▸ Description of the task:
Below are records; extract exactly the lines from the one containing "Is the blue" through the last, both included, and keep the pictures out.

(Questions on shapes in pictures)
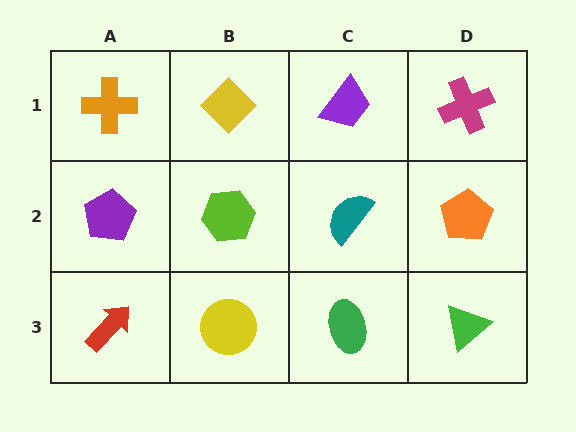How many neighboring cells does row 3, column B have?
3.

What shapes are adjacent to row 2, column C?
A purple trapezoid (row 1, column C), a green ellipse (row 3, column C), a lime hexagon (row 2, column B), an orange pentagon (row 2, column D).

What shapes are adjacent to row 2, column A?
An orange cross (row 1, column A), a red arrow (row 3, column A), a lime hexagon (row 2, column B).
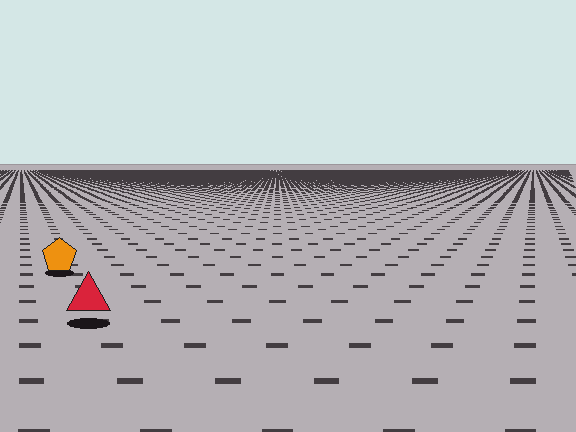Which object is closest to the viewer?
The red triangle is closest. The texture marks near it are larger and more spread out.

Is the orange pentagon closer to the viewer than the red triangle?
No. The red triangle is closer — you can tell from the texture gradient: the ground texture is coarser near it.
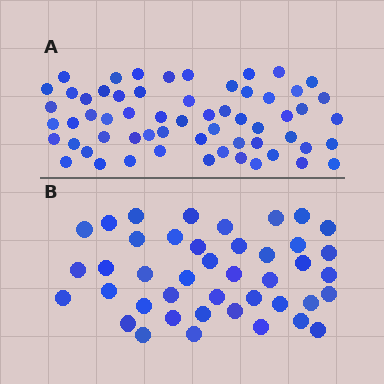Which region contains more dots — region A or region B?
Region A (the top region) has more dots.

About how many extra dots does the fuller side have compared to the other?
Region A has approximately 20 more dots than region B.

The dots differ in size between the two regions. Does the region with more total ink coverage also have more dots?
No. Region B has more total ink coverage because its dots are larger, but region A actually contains more individual dots. Total area can be misleading — the number of items is what matters here.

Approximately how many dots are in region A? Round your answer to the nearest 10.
About 60 dots.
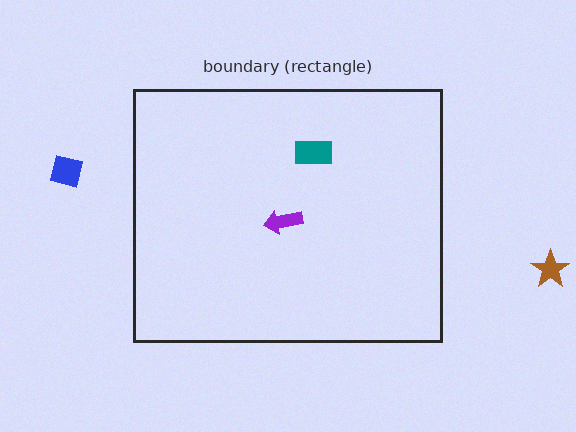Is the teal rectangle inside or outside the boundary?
Inside.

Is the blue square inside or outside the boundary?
Outside.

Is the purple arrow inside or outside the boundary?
Inside.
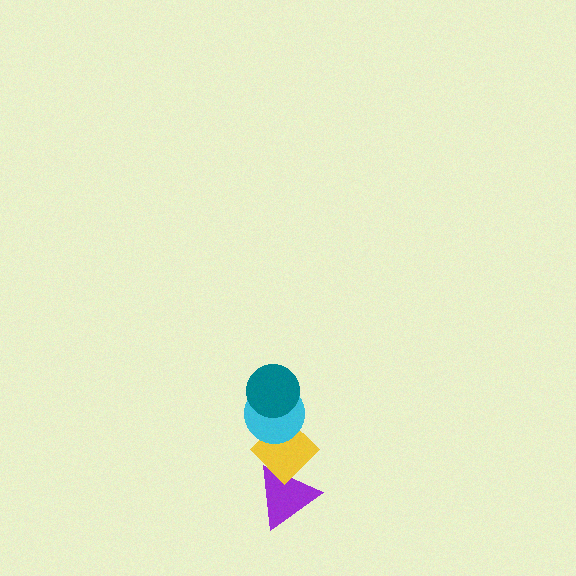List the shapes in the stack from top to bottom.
From top to bottom: the teal circle, the cyan circle, the yellow diamond, the purple triangle.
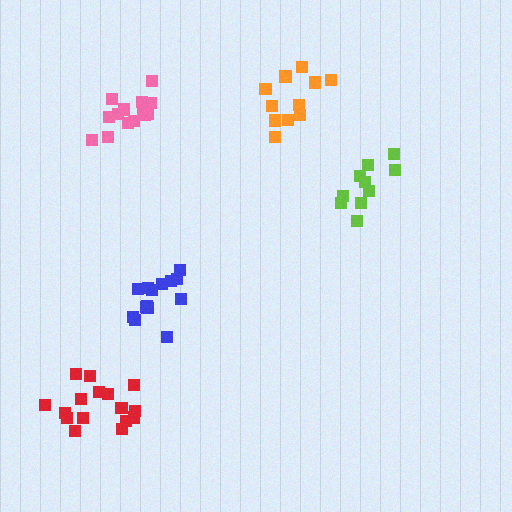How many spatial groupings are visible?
There are 5 spatial groupings.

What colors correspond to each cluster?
The clusters are colored: blue, red, pink, lime, orange.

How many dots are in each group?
Group 1: 14 dots, Group 2: 16 dots, Group 3: 14 dots, Group 4: 10 dots, Group 5: 12 dots (66 total).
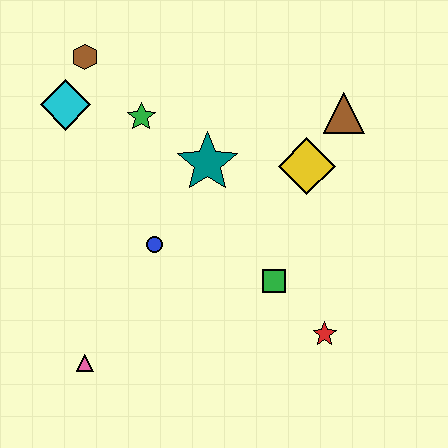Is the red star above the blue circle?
No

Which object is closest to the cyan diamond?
The brown hexagon is closest to the cyan diamond.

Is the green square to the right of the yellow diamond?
No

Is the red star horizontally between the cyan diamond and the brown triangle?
Yes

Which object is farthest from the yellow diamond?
The pink triangle is farthest from the yellow diamond.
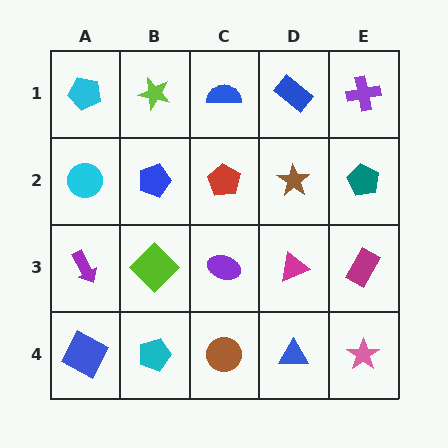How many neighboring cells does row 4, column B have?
3.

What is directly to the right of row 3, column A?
A lime diamond.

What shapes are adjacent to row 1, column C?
A red pentagon (row 2, column C), a lime star (row 1, column B), a blue rectangle (row 1, column D).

▸ Answer space:
Is the blue square inside or outside the boundary?
Outside.

Is the purple arrow inside or outside the boundary?
Inside.
List the shapes in the stack from top to bottom.
From top to bottom: the teal circle, the cyan circle, the yellow diamond, the purple triangle.
How many spatial groupings are visible?
There are 5 spatial groupings.

What colors correspond to each cluster?
The clusters are colored: blue, red, pink, lime, orange.

How many dots are in each group?
Group 1: 14 dots, Group 2: 16 dots, Group 3: 14 dots, Group 4: 10 dots, Group 5: 12 dots (66 total).
Is the red star above the blue circle?
No

Which object is closest to the cyan diamond?
The brown hexagon is closest to the cyan diamond.

Is the green square to the right of the yellow diamond?
No

Is the red star horizontally between the cyan diamond and the brown triangle?
Yes

Which object is farthest from the yellow diamond?
The pink triangle is farthest from the yellow diamond.
How many neighboring cells does row 4, column B have?
3.

What is directly to the right of row 3, column A?
A lime diamond.

What shapes are adjacent to row 1, column C?
A red pentagon (row 2, column C), a lime star (row 1, column B), a blue rectangle (row 1, column D).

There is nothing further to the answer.